__Set exercise__
Only the pictures are to be left out; set down the rest of the records exactly.

__Extracted records__
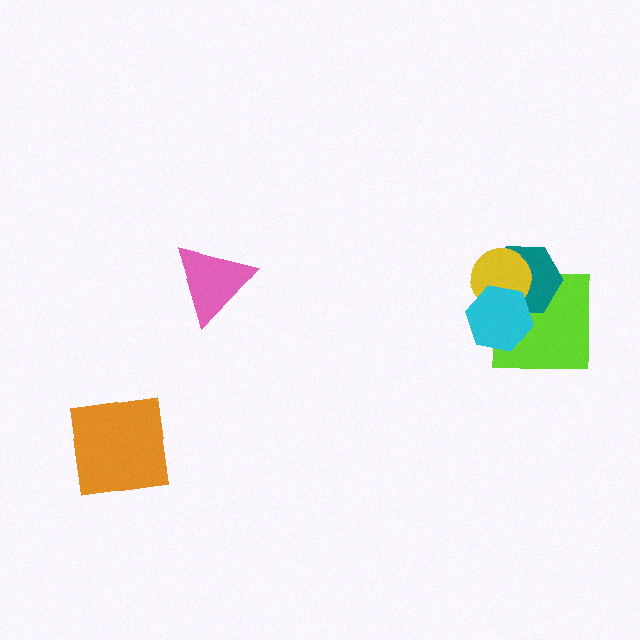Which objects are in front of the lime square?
3 objects cover part of the lime square: the teal hexagon, the yellow circle and the cyan hexagon.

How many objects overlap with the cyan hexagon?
3 objects overlap with the cyan hexagon.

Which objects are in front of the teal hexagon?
2 objects cover part of the teal hexagon: the yellow circle and the cyan hexagon.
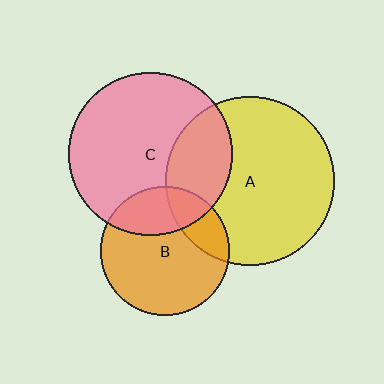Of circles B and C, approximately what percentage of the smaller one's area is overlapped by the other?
Approximately 25%.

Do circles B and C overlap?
Yes.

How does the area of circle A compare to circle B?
Approximately 1.7 times.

__Exercise result__
Which objects are in front of the lime square?
3 objects cover part of the lime square: the teal hexagon, the yellow circle and the cyan hexagon.

How many objects overlap with the cyan hexagon?
3 objects overlap with the cyan hexagon.

Which objects are in front of the teal hexagon?
2 objects cover part of the teal hexagon: the yellow circle and the cyan hexagon.
Of circles B and C, approximately what percentage of the smaller one's area is overlapped by the other?
Approximately 25%.

Do circles B and C overlap?
Yes.

How does the area of circle A compare to circle B?
Approximately 1.7 times.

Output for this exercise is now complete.